((
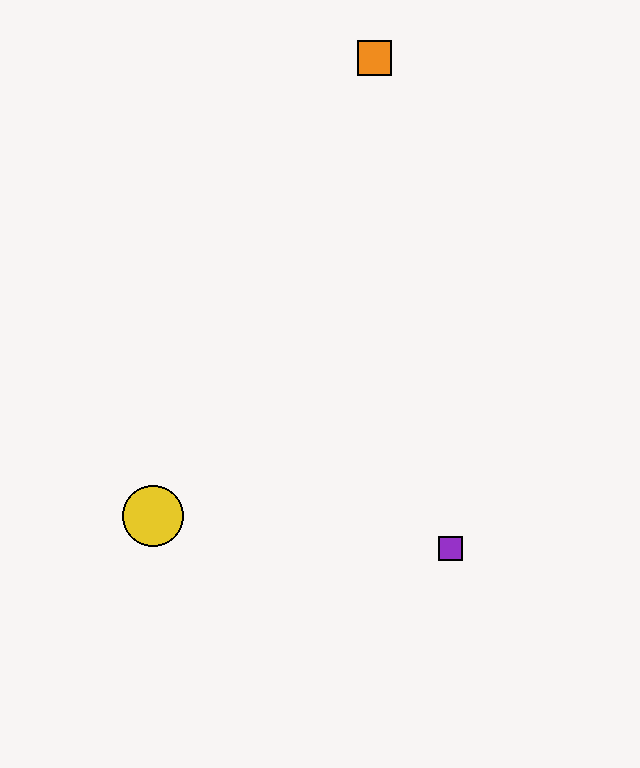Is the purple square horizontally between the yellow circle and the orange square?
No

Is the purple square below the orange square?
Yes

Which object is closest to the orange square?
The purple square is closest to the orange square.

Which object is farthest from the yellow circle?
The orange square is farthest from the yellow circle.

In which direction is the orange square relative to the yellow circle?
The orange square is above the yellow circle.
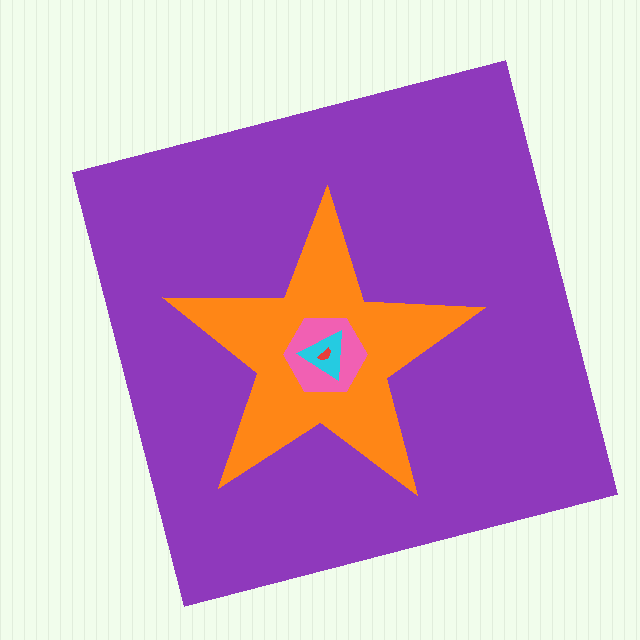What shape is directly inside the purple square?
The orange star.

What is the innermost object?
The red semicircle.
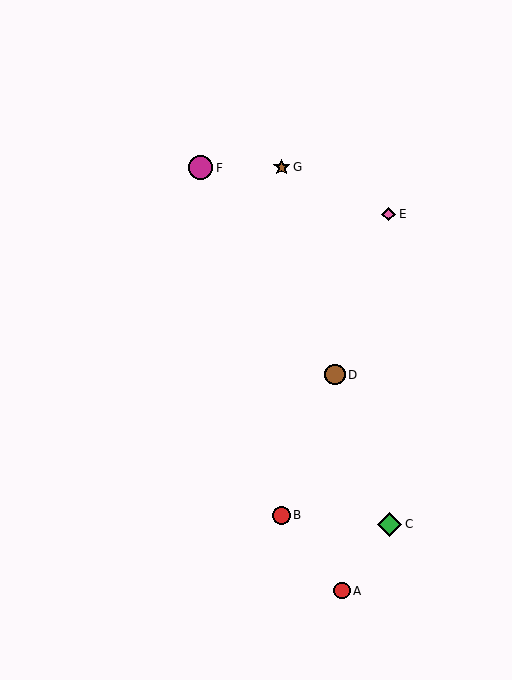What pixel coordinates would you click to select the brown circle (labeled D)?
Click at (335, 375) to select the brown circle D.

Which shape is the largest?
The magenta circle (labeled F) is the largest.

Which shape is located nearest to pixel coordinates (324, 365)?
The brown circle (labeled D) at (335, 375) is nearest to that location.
))
* What is being asked: Print the listing above in full, exactly as written. Omit any pictures.

* Exercise solution:
Is the purple square horizontally between the yellow circle and the orange square?
No

Is the purple square below the orange square?
Yes

Which object is closest to the orange square?
The purple square is closest to the orange square.

Which object is farthest from the yellow circle?
The orange square is farthest from the yellow circle.

In which direction is the orange square relative to the yellow circle?
The orange square is above the yellow circle.
What shape is directly inside the purple square?
The orange star.

What is the innermost object?
The red semicircle.
What pixel coordinates would you click to select the brown circle (labeled D)?
Click at (335, 375) to select the brown circle D.

Which shape is the largest?
The magenta circle (labeled F) is the largest.

Which shape is located nearest to pixel coordinates (324, 365)?
The brown circle (labeled D) at (335, 375) is nearest to that location.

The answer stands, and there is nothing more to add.